[Start of Records shown]
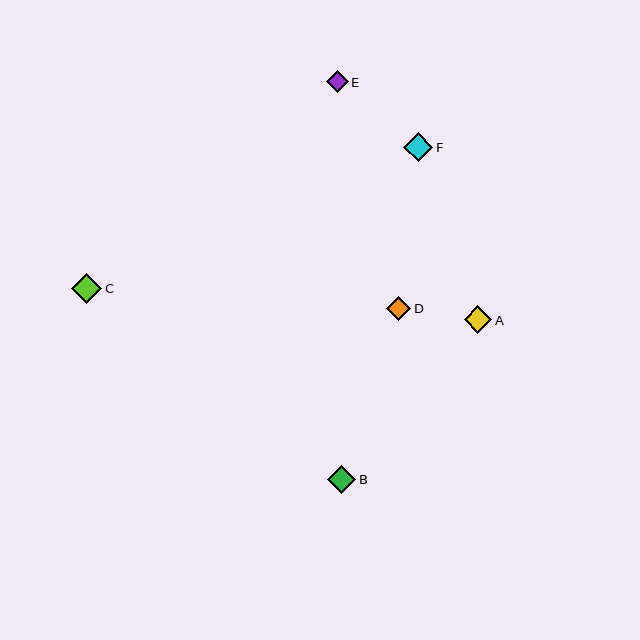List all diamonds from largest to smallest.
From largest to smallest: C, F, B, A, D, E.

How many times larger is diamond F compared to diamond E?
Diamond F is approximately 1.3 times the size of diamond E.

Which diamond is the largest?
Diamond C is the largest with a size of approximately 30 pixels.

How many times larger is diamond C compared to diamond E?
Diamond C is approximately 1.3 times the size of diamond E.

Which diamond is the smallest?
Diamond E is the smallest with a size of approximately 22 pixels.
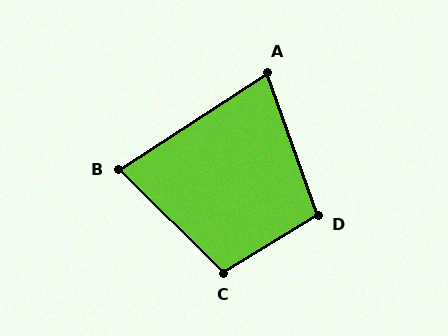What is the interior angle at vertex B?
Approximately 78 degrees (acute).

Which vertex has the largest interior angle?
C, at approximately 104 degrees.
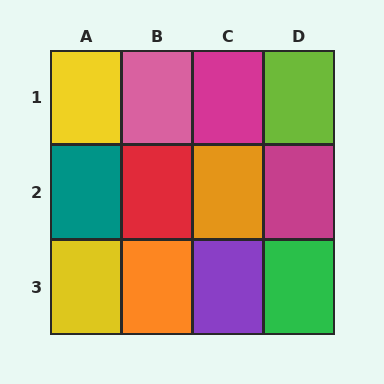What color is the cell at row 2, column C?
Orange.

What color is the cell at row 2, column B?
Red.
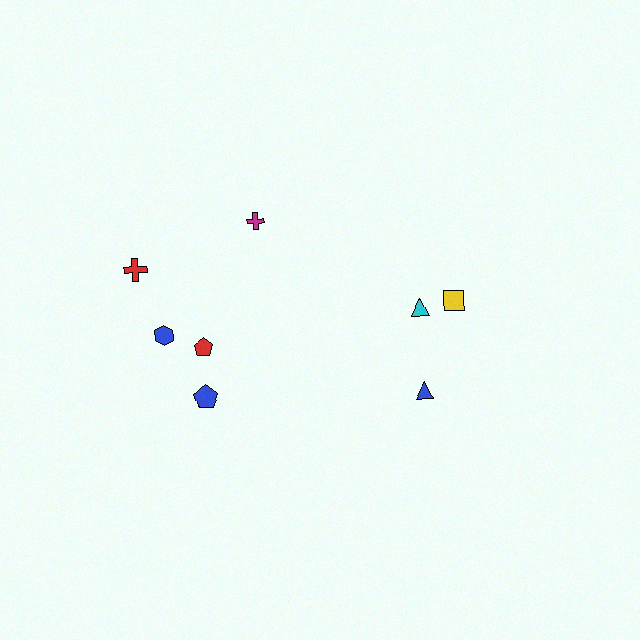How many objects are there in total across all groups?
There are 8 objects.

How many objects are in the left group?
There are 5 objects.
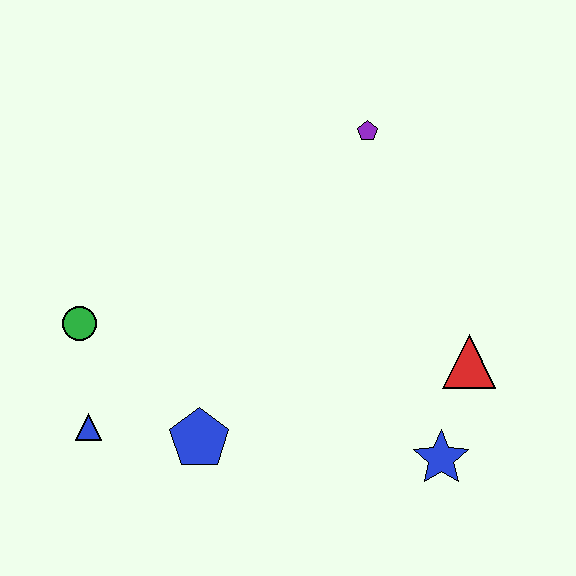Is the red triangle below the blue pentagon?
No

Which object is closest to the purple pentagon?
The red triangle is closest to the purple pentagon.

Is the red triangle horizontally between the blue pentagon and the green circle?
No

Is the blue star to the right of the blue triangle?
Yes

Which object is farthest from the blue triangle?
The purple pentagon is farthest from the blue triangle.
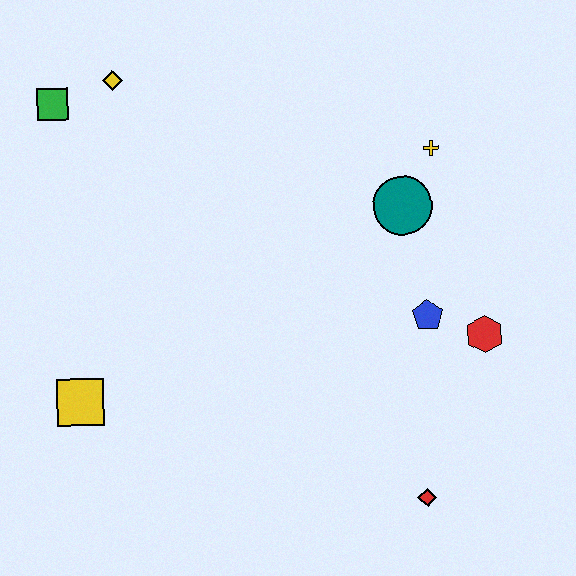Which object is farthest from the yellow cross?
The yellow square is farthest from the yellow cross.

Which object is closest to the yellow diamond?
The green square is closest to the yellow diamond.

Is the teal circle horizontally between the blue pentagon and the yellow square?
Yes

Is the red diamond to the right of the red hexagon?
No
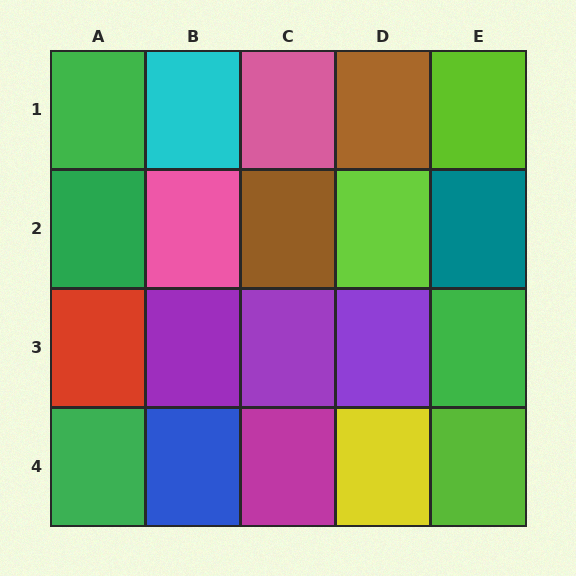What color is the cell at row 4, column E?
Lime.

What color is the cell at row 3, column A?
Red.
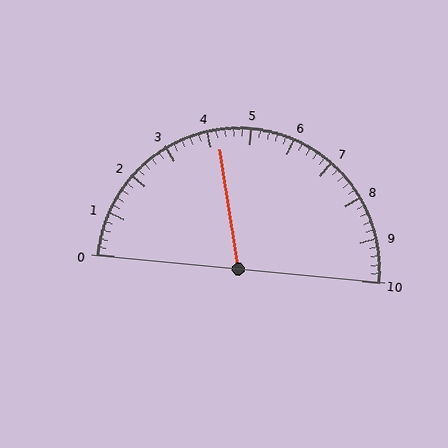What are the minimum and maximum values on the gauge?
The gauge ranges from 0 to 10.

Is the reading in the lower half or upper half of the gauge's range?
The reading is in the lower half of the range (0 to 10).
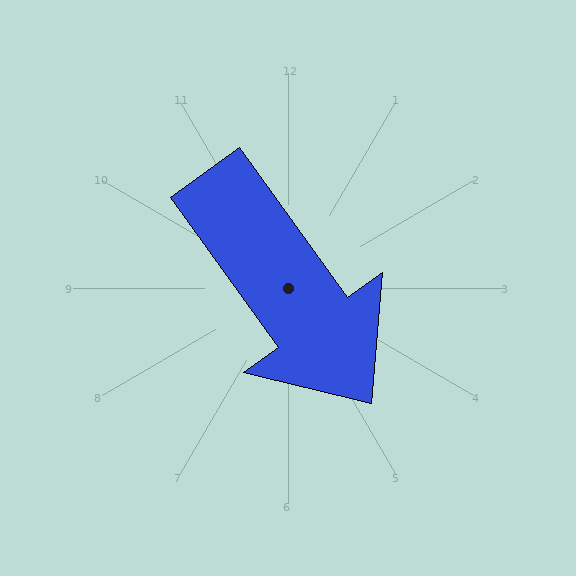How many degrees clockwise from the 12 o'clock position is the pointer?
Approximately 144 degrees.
[End of Records shown]
### What is being asked
Copy out each line exactly, without the pictures.

### Response to the exercise
List all diamonds from largest to smallest.
From largest to smallest: C, F, B, A, D, E.

How many times larger is diamond F compared to diamond E?
Diamond F is approximately 1.3 times the size of diamond E.

Which diamond is the largest?
Diamond C is the largest with a size of approximately 30 pixels.

How many times larger is diamond C compared to diamond E?
Diamond C is approximately 1.3 times the size of diamond E.

Which diamond is the smallest?
Diamond E is the smallest with a size of approximately 22 pixels.
What is the interior angle at vertex B?
Approximately 78 degrees (acute).

Which vertex has the largest interior angle?
C, at approximately 104 degrees.
What color is the cell at row 2, column C?
Orange.

What color is the cell at row 2, column B?
Red.
How many objects are there in total across all groups?
There are 8 objects.

How many objects are in the left group?
There are 5 objects.
Is the red triangle below the blue pentagon?
No

Which object is closest to the purple pentagon?
The red triangle is closest to the purple pentagon.

Is the red triangle horizontally between the blue pentagon and the green circle?
No

Is the blue star to the right of the blue triangle?
Yes

Which object is farthest from the blue triangle?
The purple pentagon is farthest from the blue triangle.
Which object is farthest from the yellow cross?
The yellow square is farthest from the yellow cross.

Which object is closest to the yellow diamond?
The green square is closest to the yellow diamond.

Is the teal circle horizontally between the blue pentagon and the yellow square?
Yes

Is the red diamond to the right of the red hexagon?
No
What color is the cell at row 4, column E?
Lime.

What color is the cell at row 3, column A?
Red.
What are the minimum and maximum values on the gauge?
The gauge ranges from 0 to 10.

Is the reading in the lower half or upper half of the gauge's range?
The reading is in the lower half of the range (0 to 10).
How many degrees clockwise from the 12 o'clock position is the pointer?
Approximately 144 degrees.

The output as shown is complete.